## TASK TO CARRY OUT:
Extract from the entries below, exactly as given, only the lines from the line containing "What are the pixel coordinates of point D?" to the line containing "[5 frames are shown]", both lines included.

## STORED DATA:
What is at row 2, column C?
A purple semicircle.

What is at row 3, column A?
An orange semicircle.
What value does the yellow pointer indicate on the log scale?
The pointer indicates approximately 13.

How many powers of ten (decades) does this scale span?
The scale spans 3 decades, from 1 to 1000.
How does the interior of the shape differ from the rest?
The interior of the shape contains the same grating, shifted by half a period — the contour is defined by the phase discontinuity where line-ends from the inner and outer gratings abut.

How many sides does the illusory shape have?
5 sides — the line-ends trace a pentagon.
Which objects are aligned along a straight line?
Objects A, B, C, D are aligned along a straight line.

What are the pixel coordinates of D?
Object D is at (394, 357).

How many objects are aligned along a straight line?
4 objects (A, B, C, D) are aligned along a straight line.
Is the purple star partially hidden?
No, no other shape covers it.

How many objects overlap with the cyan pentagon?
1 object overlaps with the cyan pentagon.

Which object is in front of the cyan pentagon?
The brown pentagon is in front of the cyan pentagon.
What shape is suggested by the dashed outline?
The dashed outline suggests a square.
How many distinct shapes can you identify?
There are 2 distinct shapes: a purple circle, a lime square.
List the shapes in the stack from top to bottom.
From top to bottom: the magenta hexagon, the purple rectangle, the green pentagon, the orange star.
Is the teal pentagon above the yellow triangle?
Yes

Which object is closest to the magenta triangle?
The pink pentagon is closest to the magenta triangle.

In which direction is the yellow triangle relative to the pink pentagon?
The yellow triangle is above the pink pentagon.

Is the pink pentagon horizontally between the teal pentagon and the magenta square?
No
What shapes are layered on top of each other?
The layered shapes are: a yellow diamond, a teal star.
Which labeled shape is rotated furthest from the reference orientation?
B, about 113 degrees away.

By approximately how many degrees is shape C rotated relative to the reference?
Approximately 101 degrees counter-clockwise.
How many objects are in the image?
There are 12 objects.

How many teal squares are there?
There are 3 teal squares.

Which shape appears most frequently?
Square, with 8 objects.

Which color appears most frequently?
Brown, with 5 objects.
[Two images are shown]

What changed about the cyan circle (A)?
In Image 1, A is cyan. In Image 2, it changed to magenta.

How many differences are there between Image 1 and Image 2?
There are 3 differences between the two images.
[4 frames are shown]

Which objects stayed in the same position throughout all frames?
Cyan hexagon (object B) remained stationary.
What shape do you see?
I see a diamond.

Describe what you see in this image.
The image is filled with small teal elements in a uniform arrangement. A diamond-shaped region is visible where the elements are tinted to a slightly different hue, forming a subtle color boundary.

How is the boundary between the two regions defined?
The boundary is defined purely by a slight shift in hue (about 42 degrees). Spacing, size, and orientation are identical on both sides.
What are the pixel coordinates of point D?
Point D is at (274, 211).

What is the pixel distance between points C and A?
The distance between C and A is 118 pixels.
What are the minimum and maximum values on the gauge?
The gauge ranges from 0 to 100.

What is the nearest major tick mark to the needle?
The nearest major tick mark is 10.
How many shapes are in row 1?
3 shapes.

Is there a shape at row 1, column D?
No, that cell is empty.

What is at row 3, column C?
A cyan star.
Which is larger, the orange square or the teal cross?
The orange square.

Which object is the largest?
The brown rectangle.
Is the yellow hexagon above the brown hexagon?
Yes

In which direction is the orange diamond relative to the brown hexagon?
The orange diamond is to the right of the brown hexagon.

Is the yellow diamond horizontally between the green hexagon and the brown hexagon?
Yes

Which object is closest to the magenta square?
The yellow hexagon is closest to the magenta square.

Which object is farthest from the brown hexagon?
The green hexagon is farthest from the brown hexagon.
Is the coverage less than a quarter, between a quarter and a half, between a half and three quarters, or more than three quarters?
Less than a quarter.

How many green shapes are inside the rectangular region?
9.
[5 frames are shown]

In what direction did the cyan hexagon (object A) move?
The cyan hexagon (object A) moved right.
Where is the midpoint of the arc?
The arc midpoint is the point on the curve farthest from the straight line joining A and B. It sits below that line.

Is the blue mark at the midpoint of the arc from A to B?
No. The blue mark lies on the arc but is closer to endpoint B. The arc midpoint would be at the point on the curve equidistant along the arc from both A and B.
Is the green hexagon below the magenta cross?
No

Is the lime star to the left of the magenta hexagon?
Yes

## ANSWER BELOW:
What are the pixel coordinates of point D?
Point D is at (274, 211).

What is the pixel distance between points C and A?
The distance between C and A is 118 pixels.
What are the minimum and maximum values on the gauge?
The gauge ranges from 0 to 100.

What is the nearest major tick mark to the needle?
The nearest major tick mark is 10.
How many shapes are in row 1?
3 shapes.

Is there a shape at row 1, column D?
No, that cell is empty.

What is at row 3, column C?
A cyan star.
Which is larger, the orange square or the teal cross?
The orange square.

Which object is the largest?
The brown rectangle.
Is the yellow hexagon above the brown hexagon?
Yes

In which direction is the orange diamond relative to the brown hexagon?
The orange diamond is to the right of the brown hexagon.

Is the yellow diamond horizontally between the green hexagon and the brown hexagon?
Yes

Which object is closest to the magenta square?
The yellow hexagon is closest to the magenta square.

Which object is farthest from the brown hexagon?
The green hexagon is farthest from the brown hexagon.
Is the coverage less than a quarter, between a quarter and a half, between a half and three quarters, or more than three quarters?
Less than a quarter.

How many green shapes are inside the rectangular region?
9.
[5 frames are shown]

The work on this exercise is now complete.